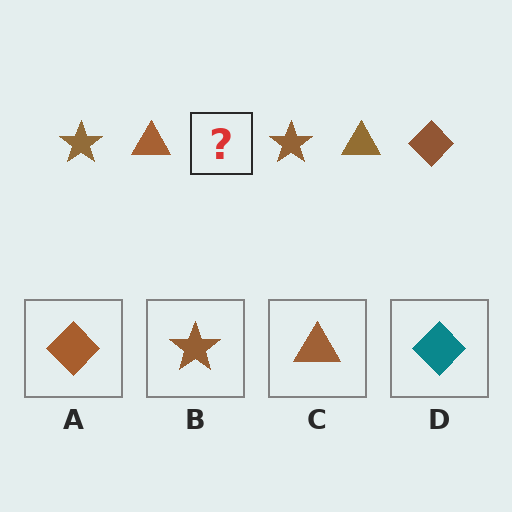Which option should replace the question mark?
Option A.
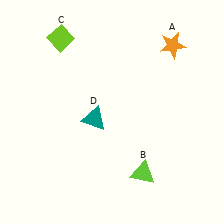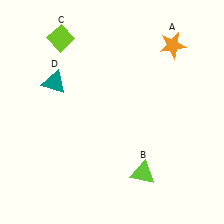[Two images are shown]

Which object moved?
The teal triangle (D) moved up and to the left.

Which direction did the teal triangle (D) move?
The teal triangle (D) moved up and to the left.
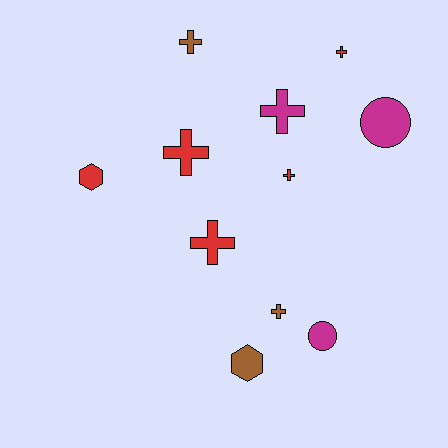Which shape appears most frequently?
Cross, with 7 objects.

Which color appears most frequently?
Red, with 5 objects.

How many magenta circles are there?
There are 2 magenta circles.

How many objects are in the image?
There are 11 objects.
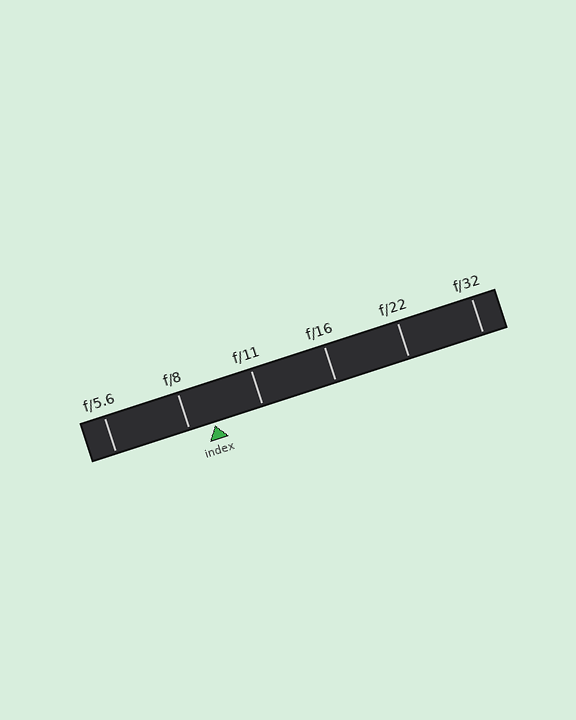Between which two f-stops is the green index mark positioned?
The index mark is between f/8 and f/11.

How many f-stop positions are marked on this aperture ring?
There are 6 f-stop positions marked.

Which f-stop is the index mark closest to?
The index mark is closest to f/8.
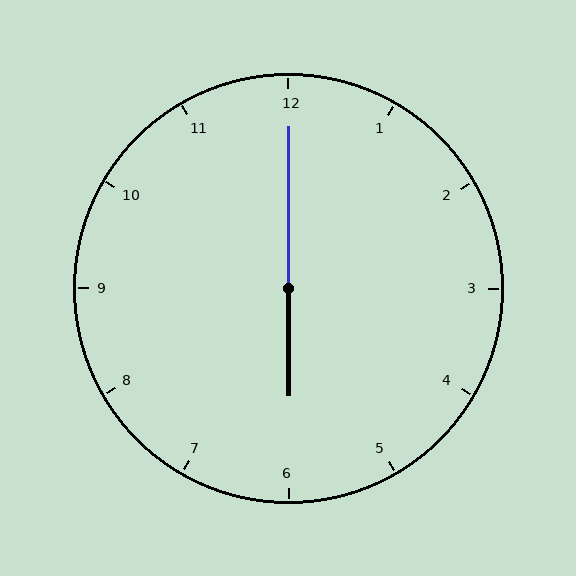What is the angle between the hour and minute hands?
Approximately 180 degrees.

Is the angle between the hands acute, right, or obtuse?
It is obtuse.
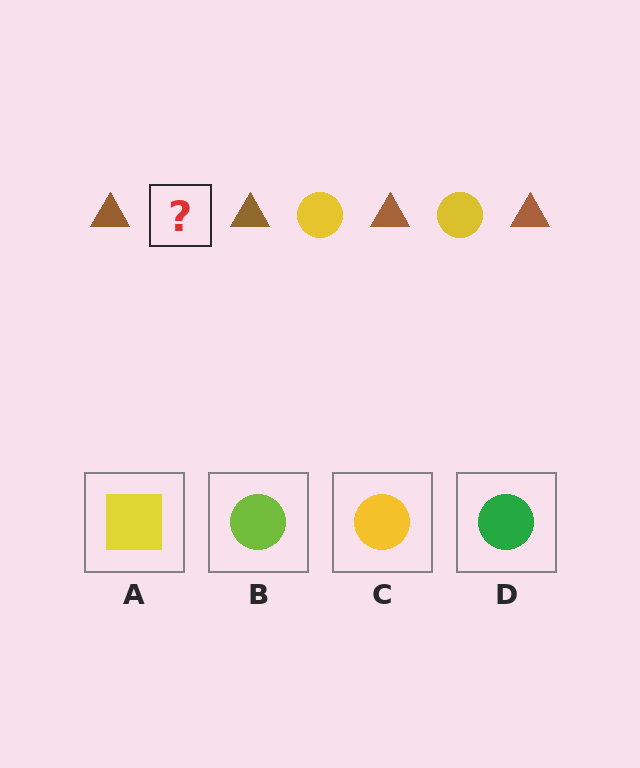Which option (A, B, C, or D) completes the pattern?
C.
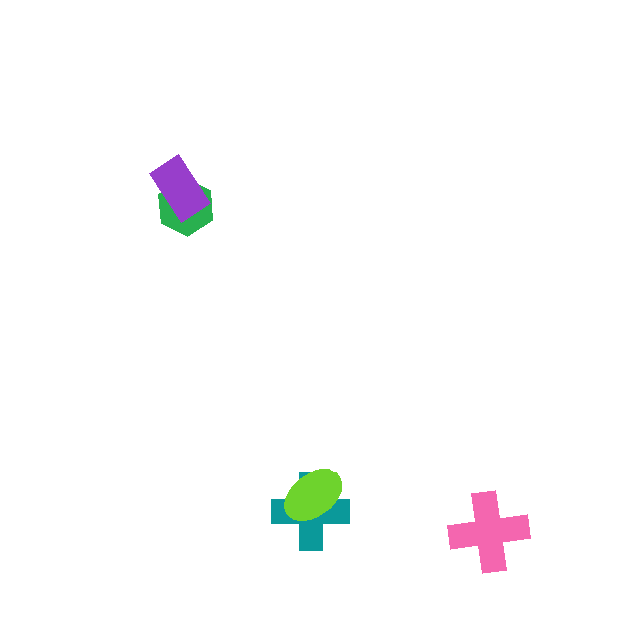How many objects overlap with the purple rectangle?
1 object overlaps with the purple rectangle.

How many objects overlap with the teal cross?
1 object overlaps with the teal cross.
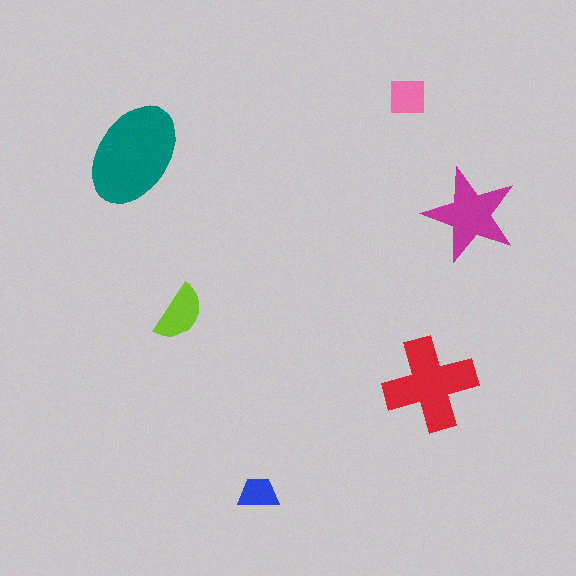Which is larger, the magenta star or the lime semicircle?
The magenta star.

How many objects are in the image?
There are 6 objects in the image.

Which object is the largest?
The teal ellipse.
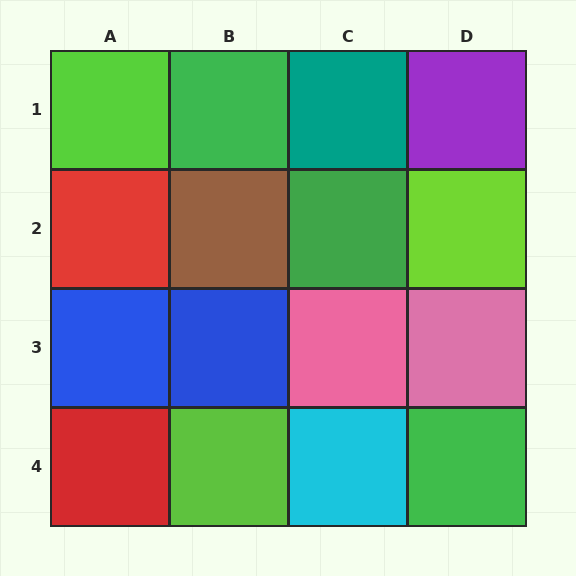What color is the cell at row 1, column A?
Lime.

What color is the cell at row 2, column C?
Green.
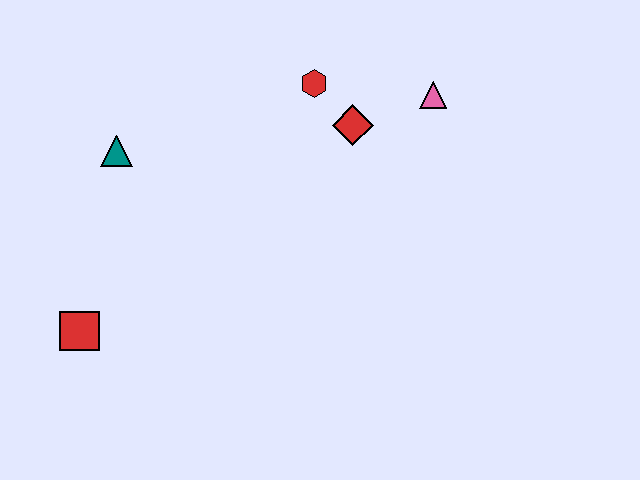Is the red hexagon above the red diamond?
Yes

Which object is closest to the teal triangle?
The red square is closest to the teal triangle.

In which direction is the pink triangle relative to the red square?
The pink triangle is to the right of the red square.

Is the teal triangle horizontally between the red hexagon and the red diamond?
No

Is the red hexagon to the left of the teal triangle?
No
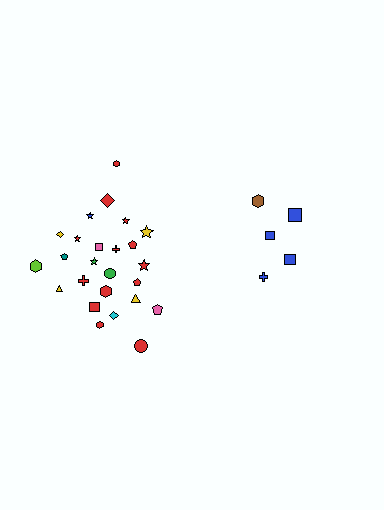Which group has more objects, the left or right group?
The left group.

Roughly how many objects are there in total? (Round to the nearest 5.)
Roughly 30 objects in total.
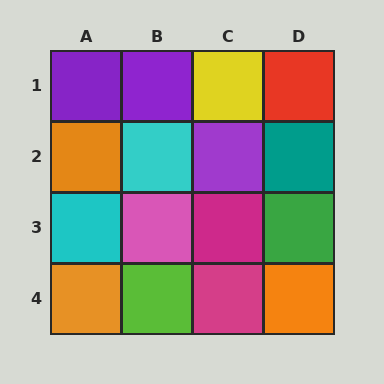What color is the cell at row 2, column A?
Orange.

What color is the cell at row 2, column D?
Teal.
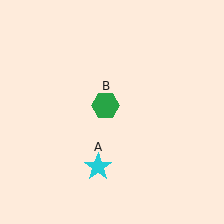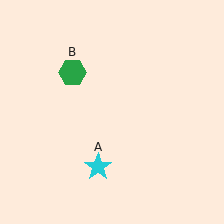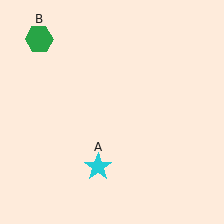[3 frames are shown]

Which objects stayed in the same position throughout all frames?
Cyan star (object A) remained stationary.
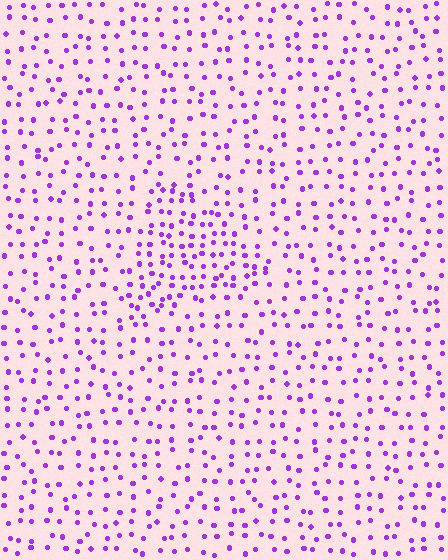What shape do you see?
I see a triangle.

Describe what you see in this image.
The image contains small purple elements arranged at two different densities. A triangle-shaped region is visible where the elements are more densely packed than the surrounding area.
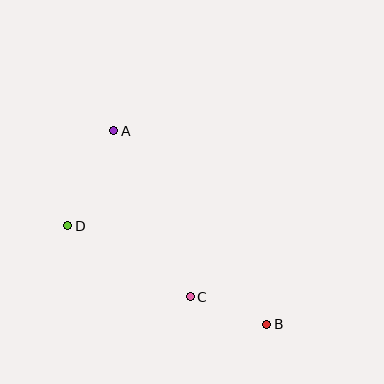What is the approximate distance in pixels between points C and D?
The distance between C and D is approximately 142 pixels.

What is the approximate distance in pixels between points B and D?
The distance between B and D is approximately 222 pixels.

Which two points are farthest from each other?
Points A and B are farthest from each other.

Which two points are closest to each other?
Points B and C are closest to each other.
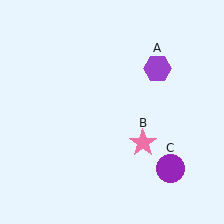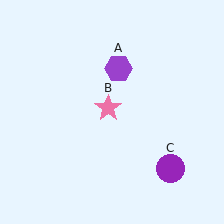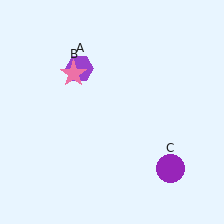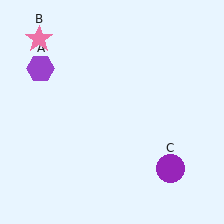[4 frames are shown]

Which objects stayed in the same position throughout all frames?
Purple circle (object C) remained stationary.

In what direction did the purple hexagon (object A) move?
The purple hexagon (object A) moved left.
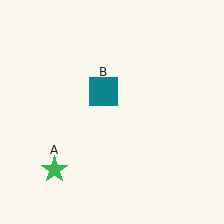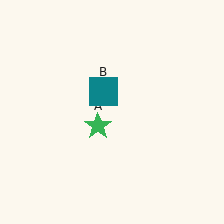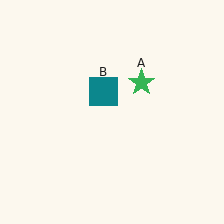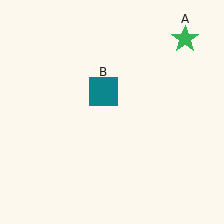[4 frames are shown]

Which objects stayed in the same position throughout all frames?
Teal square (object B) remained stationary.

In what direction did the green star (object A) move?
The green star (object A) moved up and to the right.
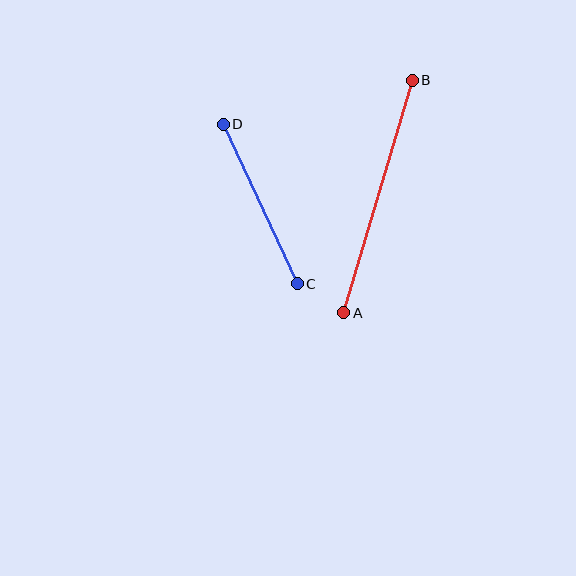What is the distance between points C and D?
The distance is approximately 176 pixels.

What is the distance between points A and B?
The distance is approximately 242 pixels.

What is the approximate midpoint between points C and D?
The midpoint is at approximately (260, 204) pixels.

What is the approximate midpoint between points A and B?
The midpoint is at approximately (378, 196) pixels.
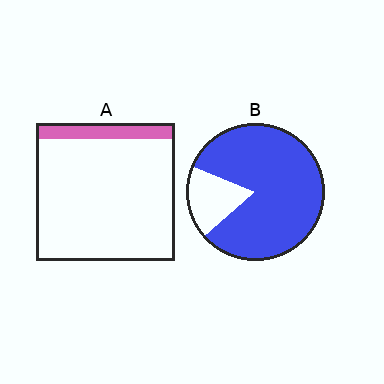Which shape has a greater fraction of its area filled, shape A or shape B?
Shape B.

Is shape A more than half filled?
No.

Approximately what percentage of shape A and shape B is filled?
A is approximately 10% and B is approximately 85%.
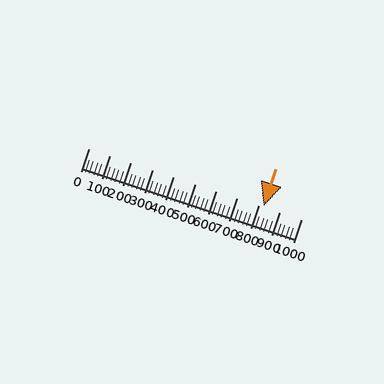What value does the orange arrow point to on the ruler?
The orange arrow points to approximately 824.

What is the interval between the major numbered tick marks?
The major tick marks are spaced 100 units apart.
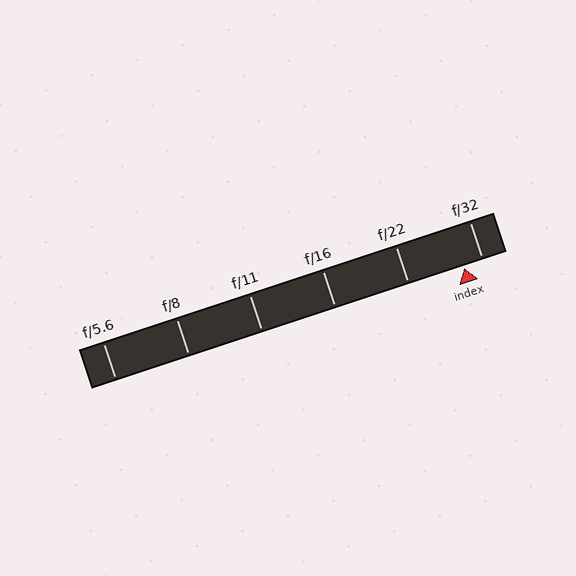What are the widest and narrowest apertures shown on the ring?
The widest aperture shown is f/5.6 and the narrowest is f/32.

> [Task to carry out]:
Each entry must be retyped word for word, with every image omitted.

> [Response]:
Which option should replace the question mark?
Option A.
[Two images are shown]

Which object moved?
The teal triangle (D) moved up and to the left.

Which direction did the teal triangle (D) move?
The teal triangle (D) moved up and to the left.
Which shape appears most frequently?
Cross, with 7 objects.

Which color appears most frequently?
Red, with 5 objects.

How many magenta circles are there?
There are 2 magenta circles.

How many objects are in the image?
There are 11 objects.
Between which two f-stops is the green index mark positioned?
The index mark is between f/8 and f/11.

How many f-stop positions are marked on this aperture ring?
There are 6 f-stop positions marked.

Which f-stop is the index mark closest to?
The index mark is closest to f/8.
What is the angle between the hour and minute hands?
Approximately 180 degrees.

Is the angle between the hands acute, right, or obtuse?
It is obtuse.
Which option (A, B, C, or D) completes the pattern?
C.
How many objects overlap with the purple rectangle?
1 object overlaps with the purple rectangle.

How many objects overlap with the teal cross?
1 object overlaps with the teal cross.
Which is larger, the magenta star or the lime semicircle?
The magenta star.

How many objects are in the image?
There are 6 objects in the image.

Which object is the largest?
The teal ellipse.
What color is the cell at row 1, column A?
Lime.

What color is the cell at row 2, column C?
Green.
Is the red hexagon above the red diamond?
Yes

Which object is closest to the teal triangle?
The red square is closest to the teal triangle.

In which direction is the pink triangle relative to the red square?
The pink triangle is to the right of the red square.

Is the teal triangle horizontally between the red hexagon and the red diamond?
No

Is the red hexagon to the left of the teal triangle?
No
Which group has more objects, the left or right group?
The left group.

Roughly how many objects are there in total? (Round to the nearest 5.)
Roughly 30 objects in total.
What color is the cell at row 2, column A?
Orange.

What color is the cell at row 2, column D?
Teal.
[3 frames are shown]

Which objects stayed in the same position throughout all frames?
Cyan star (object A) remained stationary.
What shape do you see?
I see a triangle.

Describe what you see in this image.
The image contains small purple elements arranged at two different densities. A triangle-shaped region is visible where the elements are more densely packed than the surrounding area.
What is the approximate distance in pixels between points C and D?
The distance between C and D is approximately 142 pixels.

What is the approximate distance in pixels between points B and D?
The distance between B and D is approximately 222 pixels.

Which two points are farthest from each other?
Points A and B are farthest from each other.

Which two points are closest to each other?
Points B and C are closest to each other.
[4 frames are shown]

Which objects stayed in the same position throughout all frames?
Purple circle (object C) remained stationary.

In what direction did the purple hexagon (object A) move?
The purple hexagon (object A) moved left.
[4 frames are shown]

Which objects stayed in the same position throughout all frames?
Teal square (object B) remained stationary.

In what direction did the green star (object A) move?
The green star (object A) moved up and to the right.
What is the distance between points C and D?
The distance is approximately 176 pixels.

What is the distance between points A and B?
The distance is approximately 242 pixels.

What is the approximate midpoint between points C and D?
The midpoint is at approximately (260, 204) pixels.

What is the approximate midpoint between points A and B?
The midpoint is at approximately (378, 196) pixels.
Which shape has a greater fraction of its area filled, shape A or shape B?
Shape B.

Is shape A more than half filled?
No.

Approximately what percentage of shape A and shape B is filled?
A is approximately 10% and B is approximately 85%.
What value does the orange arrow point to on the ruler?
The orange arrow points to approximately 824.

What is the interval between the major numbered tick marks?
The major tick marks are spaced 100 units apart.
What are the widest and narrowest apertures shown on the ring?
The widest aperture shown is f/5.6 and the narrowest is f/32.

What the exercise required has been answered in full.